TASK OBJECTIVE:
Using the material below, repeat exactly the lines from the one with "What is the distance between points C and D?" through the one with "What is the approximate midpoint between points A", ends included, without any images.

DATA FOR THIS EXERCISE:
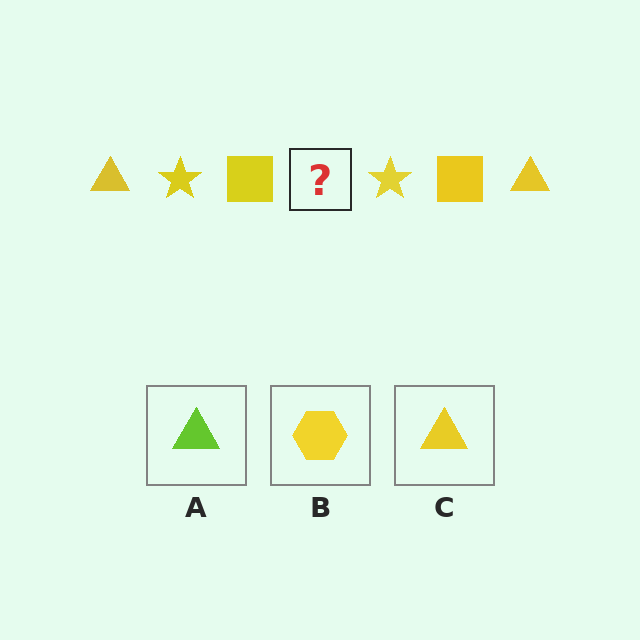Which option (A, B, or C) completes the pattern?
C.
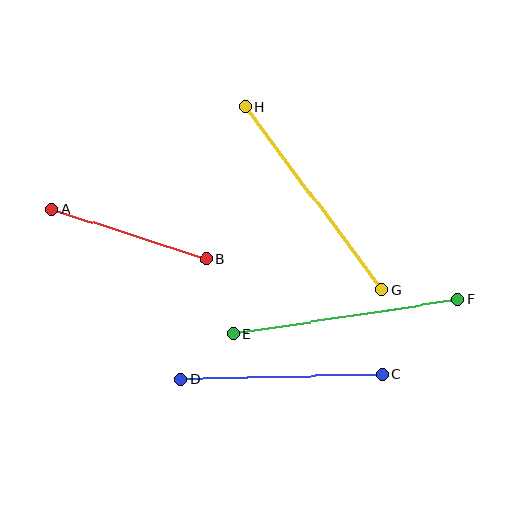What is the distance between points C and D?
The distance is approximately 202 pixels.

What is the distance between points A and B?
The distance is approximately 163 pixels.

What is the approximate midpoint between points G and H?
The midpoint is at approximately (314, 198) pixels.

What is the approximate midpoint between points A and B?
* * *
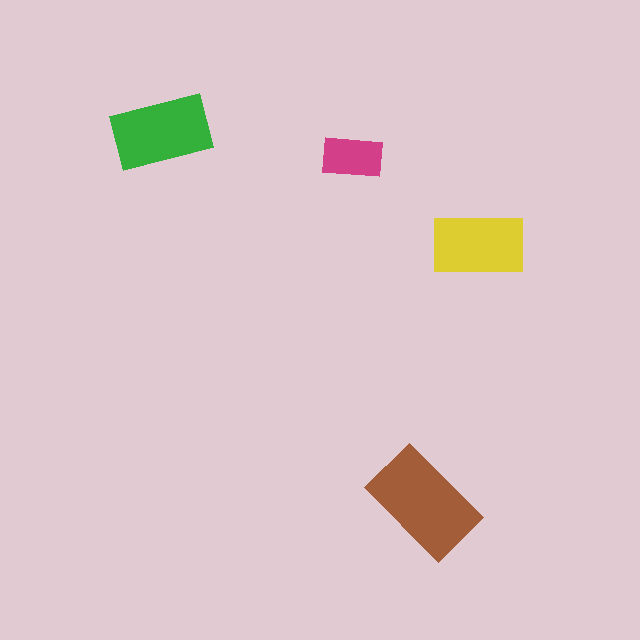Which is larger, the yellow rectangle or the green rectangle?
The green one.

TASK RESPONSE:
What is the distance between points C and D?
The distance is approximately 202 pixels.

What is the distance between points A and B?
The distance is approximately 163 pixels.

What is the approximate midpoint between points G and H?
The midpoint is at approximately (314, 198) pixels.

What is the approximate midpoint between points A and B?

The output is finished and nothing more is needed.